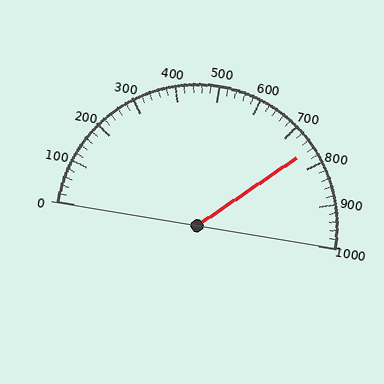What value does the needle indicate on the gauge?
The needle indicates approximately 760.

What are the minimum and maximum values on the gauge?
The gauge ranges from 0 to 1000.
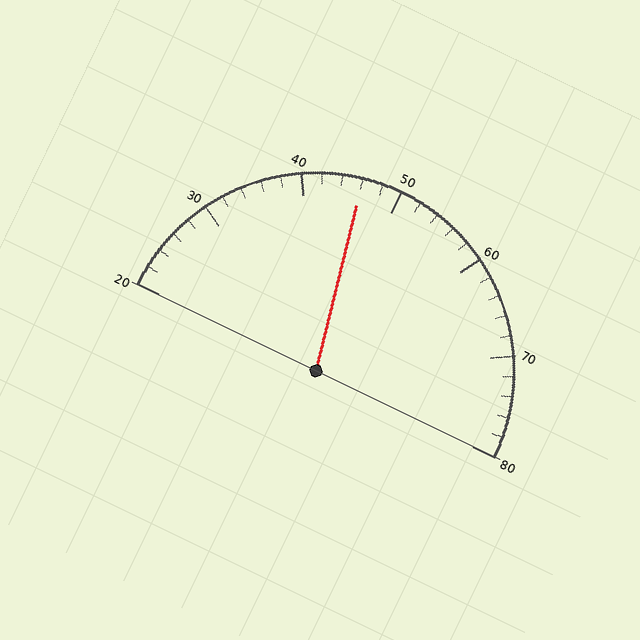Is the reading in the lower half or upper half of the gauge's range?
The reading is in the lower half of the range (20 to 80).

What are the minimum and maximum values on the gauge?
The gauge ranges from 20 to 80.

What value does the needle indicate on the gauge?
The needle indicates approximately 46.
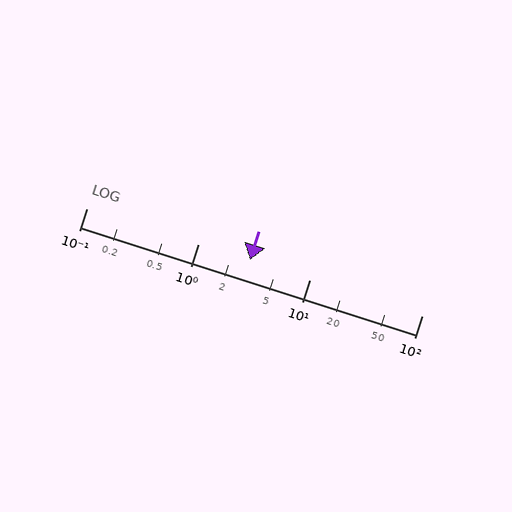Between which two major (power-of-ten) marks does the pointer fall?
The pointer is between 1 and 10.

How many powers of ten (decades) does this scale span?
The scale spans 3 decades, from 0.1 to 100.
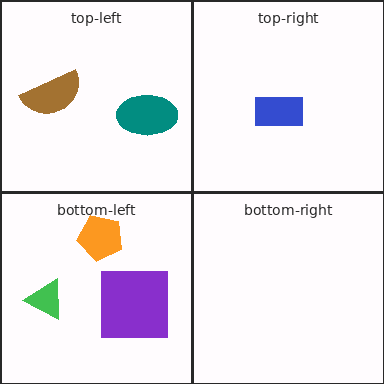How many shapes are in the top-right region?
1.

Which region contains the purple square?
The bottom-left region.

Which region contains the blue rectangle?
The top-right region.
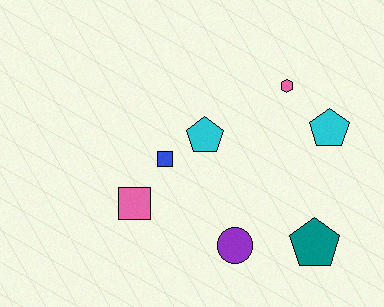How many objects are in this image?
There are 7 objects.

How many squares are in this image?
There are 2 squares.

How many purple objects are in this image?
There is 1 purple object.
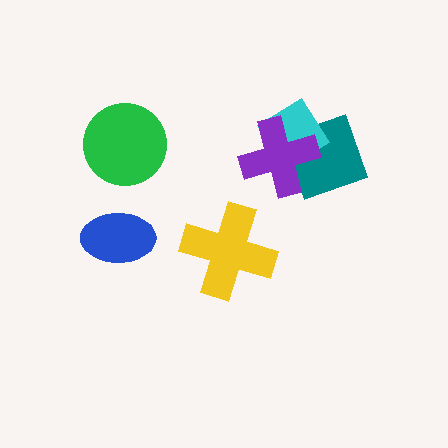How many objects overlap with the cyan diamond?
2 objects overlap with the cyan diamond.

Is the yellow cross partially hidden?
No, no other shape covers it.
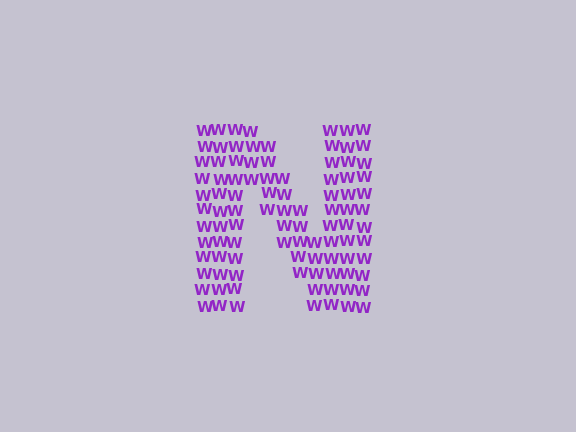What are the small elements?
The small elements are letter W's.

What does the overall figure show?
The overall figure shows the letter N.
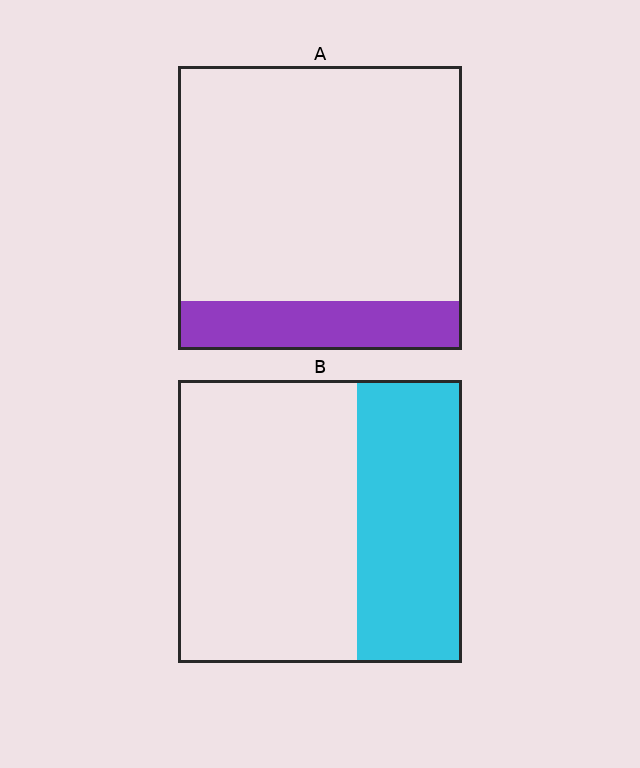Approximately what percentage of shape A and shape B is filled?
A is approximately 15% and B is approximately 35%.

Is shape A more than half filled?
No.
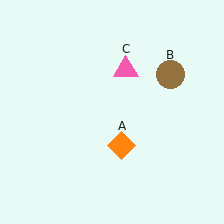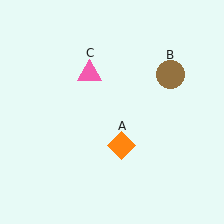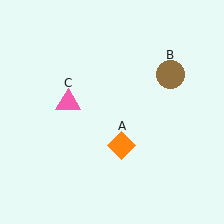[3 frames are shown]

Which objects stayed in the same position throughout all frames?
Orange diamond (object A) and brown circle (object B) remained stationary.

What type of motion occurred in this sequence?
The pink triangle (object C) rotated counterclockwise around the center of the scene.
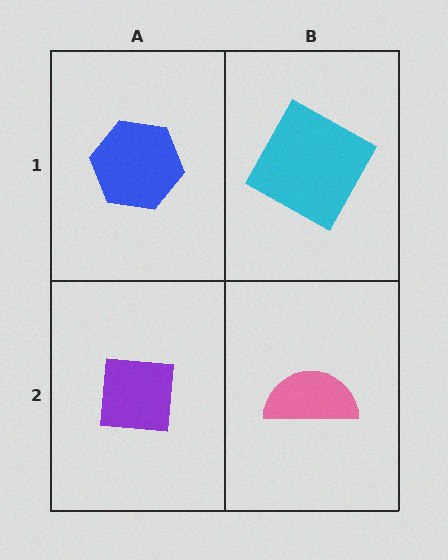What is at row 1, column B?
A cyan square.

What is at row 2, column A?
A purple square.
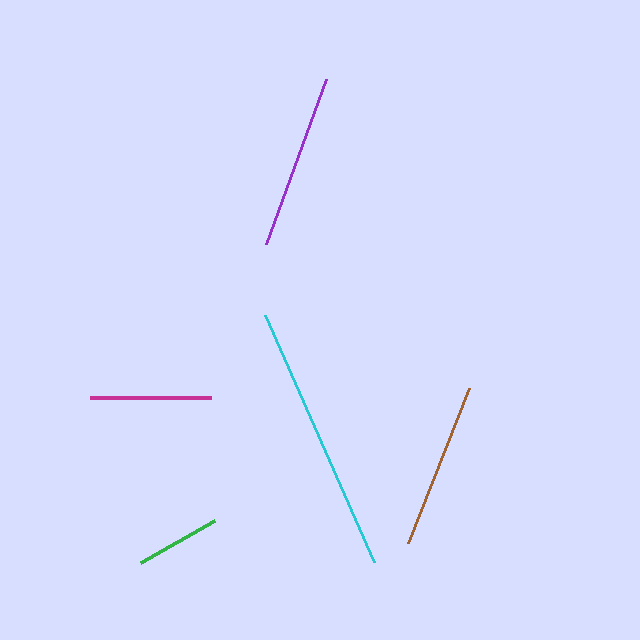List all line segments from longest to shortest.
From longest to shortest: cyan, purple and brown (about equal), magenta, green.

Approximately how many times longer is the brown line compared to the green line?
The brown line is approximately 2.0 times the length of the green line.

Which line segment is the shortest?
The green line is the shortest at approximately 85 pixels.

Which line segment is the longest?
The cyan line is the longest at approximately 270 pixels.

PROBLEM STATEMENT:
Reproduce the entries above exactly. Do not include the images.

EXERCISE ANSWER:
What value does the needle indicate on the gauge?
The needle indicates approximately 760.

What are the minimum and maximum values on the gauge?
The gauge ranges from 0 to 1000.
Is the reading in the lower half or upper half of the gauge's range?
The reading is in the lower half of the range (20 to 80).

What are the minimum and maximum values on the gauge?
The gauge ranges from 20 to 80.

What value does the needle indicate on the gauge?
The needle indicates approximately 46.
Between which two major (power-of-ten) marks does the pointer fall?
The pointer is between 1 and 10.

How many powers of ten (decades) does this scale span?
The scale spans 3 decades, from 0.1 to 100.
How many shapes are in the top-right region?
1.

Which region contains the purple square?
The bottom-left region.

Which region contains the blue rectangle?
The top-right region.
How many objects are in this image?
There are 7 objects.

How many squares are in this image?
There are 2 squares.

How many purple objects are in this image?
There is 1 purple object.
How many objects overlap with the cyan diamond?
2 objects overlap with the cyan diamond.

Is the yellow cross partially hidden?
No, no other shape covers it.
What are the small elements?
The small elements are letter W's.

What does the overall figure show?
The overall figure shows the letter N.
Approximately what percentage of shape A and shape B is filled?
A is approximately 15% and B is approximately 35%.

Is shape A more than half filled?
No.
[3 frames are shown]

Which objects stayed in the same position throughout all frames?
Orange diamond (object A) and brown circle (object B) remained stationary.

What type of motion occurred in this sequence?
The pink triangle (object C) rotated counterclockwise around the center of the scene.
What is at row 1, column B?
A cyan square.

What is at row 2, column A?
A purple square.
List all line segments from longest to shortest.
From longest to shortest: cyan, purple and brown (about equal), magenta, green.

Approximately how many times longer is the brown line compared to the green line?
The brown line is approximately 2.0 times the length of the green line.

Which line segment is the shortest?
The green line is the shortest at approximately 85 pixels.

Which line segment is the longest?
The cyan line is the longest at approximately 270 pixels.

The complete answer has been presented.